[DATASET EXCERPTS]:

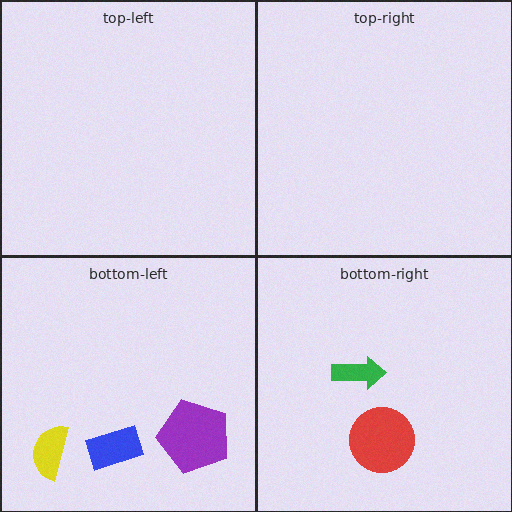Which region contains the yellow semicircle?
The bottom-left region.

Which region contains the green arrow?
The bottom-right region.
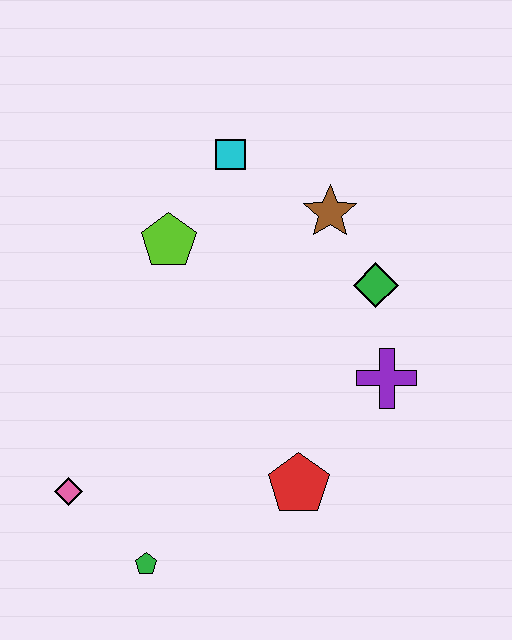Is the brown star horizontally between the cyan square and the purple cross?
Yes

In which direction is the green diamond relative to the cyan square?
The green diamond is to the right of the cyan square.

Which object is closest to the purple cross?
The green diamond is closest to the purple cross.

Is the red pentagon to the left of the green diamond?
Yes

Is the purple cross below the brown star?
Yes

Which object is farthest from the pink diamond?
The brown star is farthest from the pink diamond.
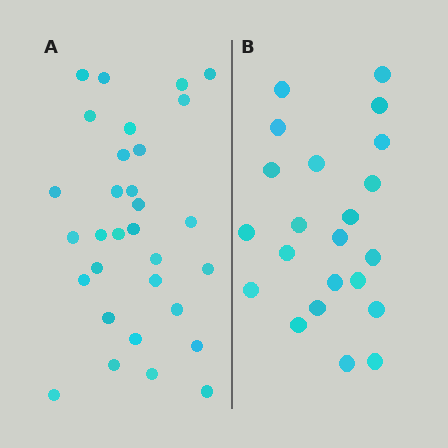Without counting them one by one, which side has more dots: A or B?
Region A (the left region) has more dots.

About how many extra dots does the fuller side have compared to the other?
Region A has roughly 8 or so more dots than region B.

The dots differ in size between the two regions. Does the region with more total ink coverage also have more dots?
...
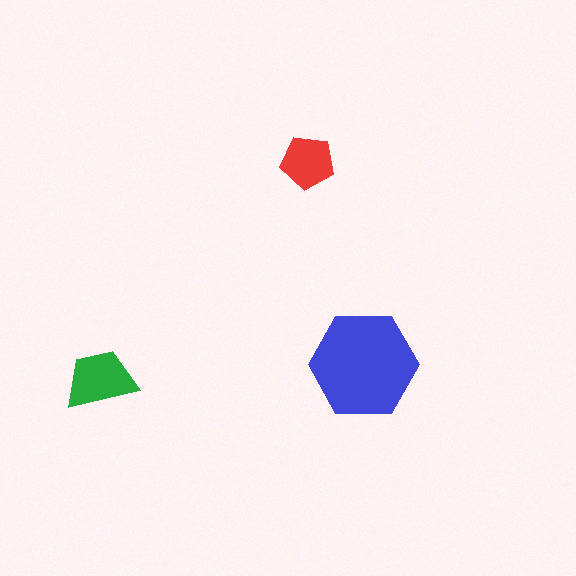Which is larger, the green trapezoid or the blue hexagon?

[WORK INSTRUCTIONS]: Copy exactly the stretch of lines that starts at the line holding "Is the brown" and ends at the line holding "The dots differ". Drop the pictures.

[THE COMPLETED TASK]:
Is the brown star horizontally between the cyan square and the purple cross?
Yes

In which direction is the green diamond relative to the cyan square?
The green diamond is to the right of the cyan square.

Which object is closest to the purple cross?
The green diamond is closest to the purple cross.

Is the red pentagon to the left of the green diamond?
Yes

Is the purple cross below the brown star?
Yes

Which object is farthest from the pink diamond?
The brown star is farthest from the pink diamond.
Without counting them one by one, which side has more dots: A or B?
Region A (the left region) has more dots.

About how many extra dots does the fuller side have compared to the other?
Region A has roughly 8 or so more dots than region B.

The dots differ in size between the two regions. Does the region with more total ink coverage also have more dots?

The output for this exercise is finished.